• What you will do
In your copy, leave out the pictures and repeat the entries below exactly.

• Dataset entries on geometric forms
◆ ◆ ◆ ◆ ◆

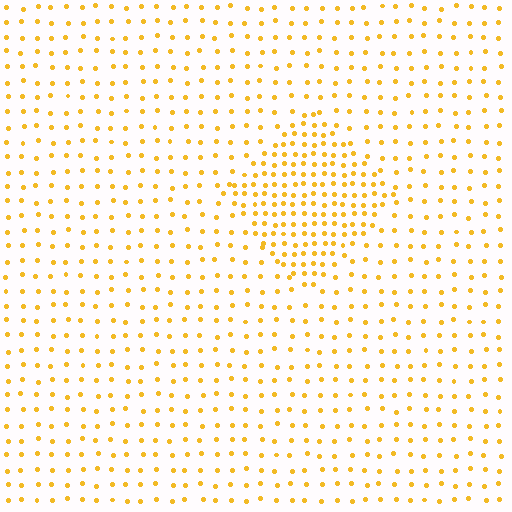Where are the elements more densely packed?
The elements are more densely packed inside the diamond boundary.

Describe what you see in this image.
The image contains small yellow elements arranged at two different densities. A diamond-shaped region is visible where the elements are more densely packed than the surrounding area.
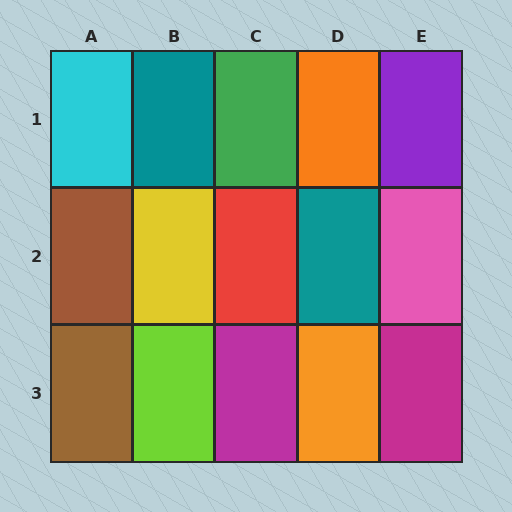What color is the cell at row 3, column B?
Lime.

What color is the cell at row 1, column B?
Teal.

◆ ◆ ◆ ◆ ◆

• Exercise output
Where are the elements more densely packed?
The elements are more densely packed inside the diamond boundary.

Describe what you see in this image.
The image contains small yellow elements arranged at two different densities. A diamond-shaped region is visible where the elements are more densely packed than the surrounding area.
What color is the cell at row 3, column B?
Lime.

What color is the cell at row 1, column B?
Teal.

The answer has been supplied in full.